▶ [What is being asked]: Set down only those lines that fall from the line containing "Which is larger, the green" through the line containing "Which object is farthest", unchanged and without pictures.

==========

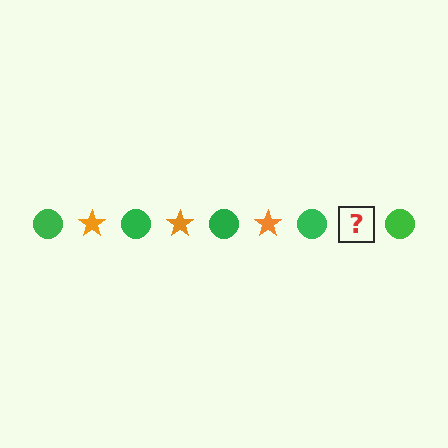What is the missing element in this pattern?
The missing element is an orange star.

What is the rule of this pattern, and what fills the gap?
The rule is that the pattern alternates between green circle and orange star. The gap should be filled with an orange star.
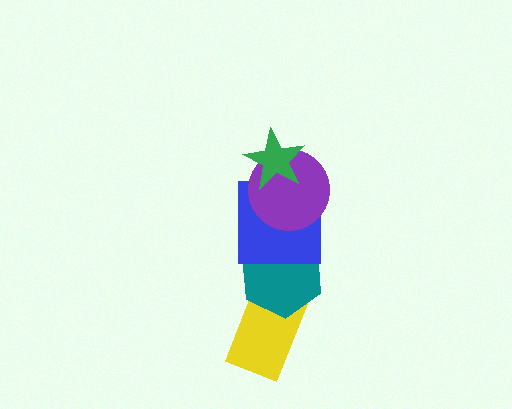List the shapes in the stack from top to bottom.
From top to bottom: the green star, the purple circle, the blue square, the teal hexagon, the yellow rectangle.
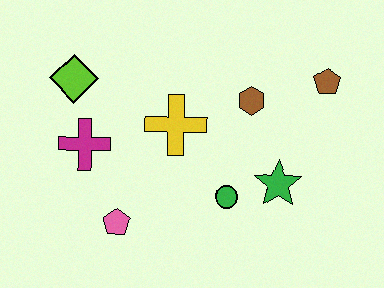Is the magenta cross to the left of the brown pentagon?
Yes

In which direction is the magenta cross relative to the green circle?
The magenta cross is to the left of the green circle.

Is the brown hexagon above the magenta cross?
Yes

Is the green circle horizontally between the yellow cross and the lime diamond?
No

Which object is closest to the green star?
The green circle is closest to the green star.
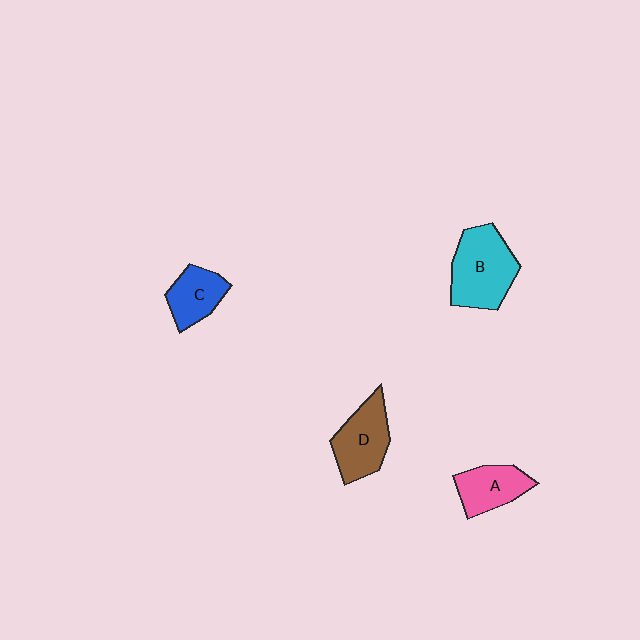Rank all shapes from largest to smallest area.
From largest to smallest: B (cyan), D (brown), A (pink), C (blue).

==========

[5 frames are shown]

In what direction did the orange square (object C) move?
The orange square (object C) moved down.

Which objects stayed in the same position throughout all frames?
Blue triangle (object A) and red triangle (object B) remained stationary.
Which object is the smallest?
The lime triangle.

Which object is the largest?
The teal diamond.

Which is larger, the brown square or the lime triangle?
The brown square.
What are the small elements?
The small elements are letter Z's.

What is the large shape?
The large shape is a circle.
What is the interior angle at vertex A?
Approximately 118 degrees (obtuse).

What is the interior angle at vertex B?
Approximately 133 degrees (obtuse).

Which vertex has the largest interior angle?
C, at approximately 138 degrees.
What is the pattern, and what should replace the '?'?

==========

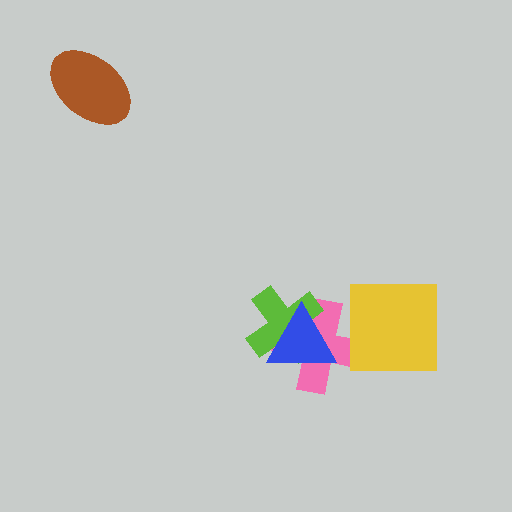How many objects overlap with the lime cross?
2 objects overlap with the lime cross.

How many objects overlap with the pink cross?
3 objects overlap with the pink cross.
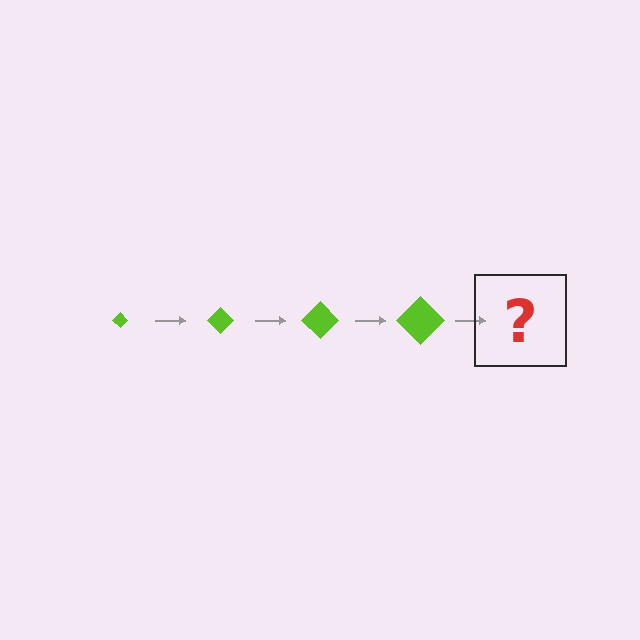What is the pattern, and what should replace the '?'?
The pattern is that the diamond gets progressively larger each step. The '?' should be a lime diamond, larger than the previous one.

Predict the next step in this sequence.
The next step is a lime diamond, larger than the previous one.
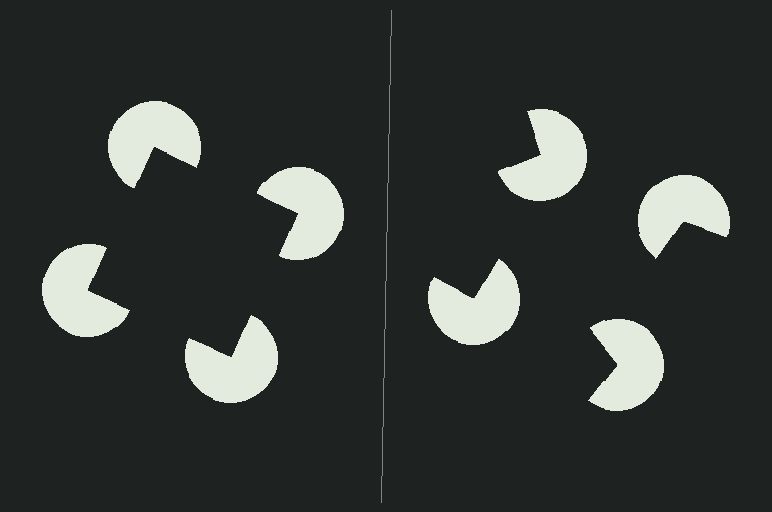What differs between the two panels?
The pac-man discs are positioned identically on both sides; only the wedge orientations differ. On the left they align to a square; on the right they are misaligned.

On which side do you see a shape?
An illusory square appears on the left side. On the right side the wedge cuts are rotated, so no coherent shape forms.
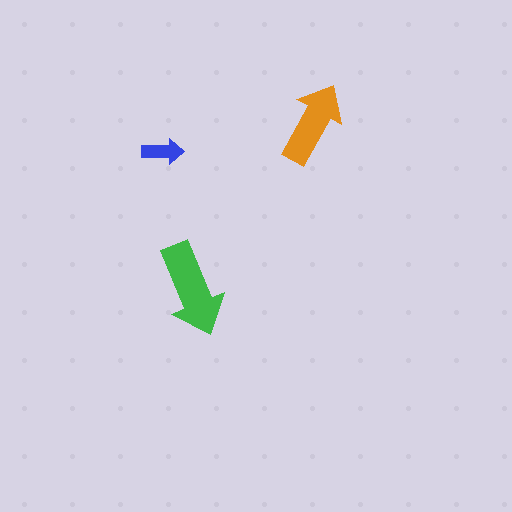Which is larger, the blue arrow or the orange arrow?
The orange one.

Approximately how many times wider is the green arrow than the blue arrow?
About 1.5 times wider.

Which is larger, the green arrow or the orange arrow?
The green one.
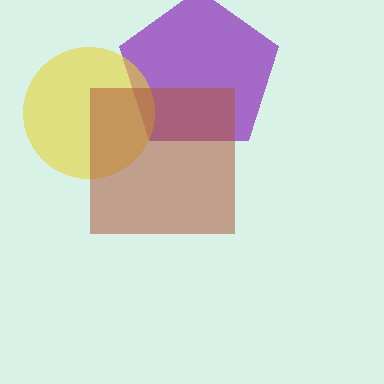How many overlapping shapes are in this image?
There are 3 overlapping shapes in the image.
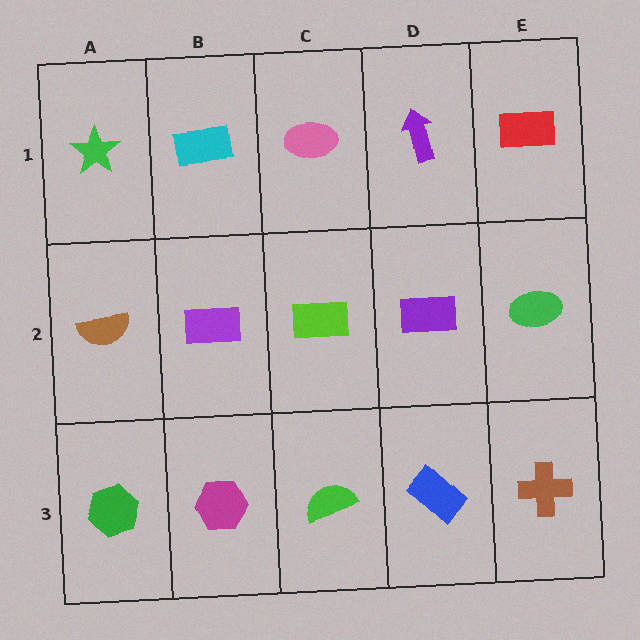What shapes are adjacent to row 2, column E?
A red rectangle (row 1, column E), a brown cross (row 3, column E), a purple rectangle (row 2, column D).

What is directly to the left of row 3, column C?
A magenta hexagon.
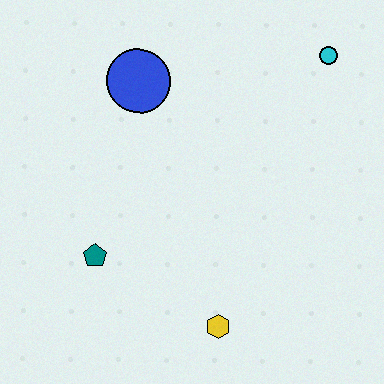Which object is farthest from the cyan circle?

==========

▶ [Expected answer]:
Which is larger, the green arrow or the orange arrow?
The green one.
How many overlapping shapes are in this image?
There are 3 overlapping shapes in the image.
What shapes are adjacent to row 2, column E?
A red rectangle (row 1, column E), a brown cross (row 3, column E), a purple rectangle (row 2, column D).

What is directly to the left of row 3, column C?
A magenta hexagon.
Which object is farthest from the cyan circle?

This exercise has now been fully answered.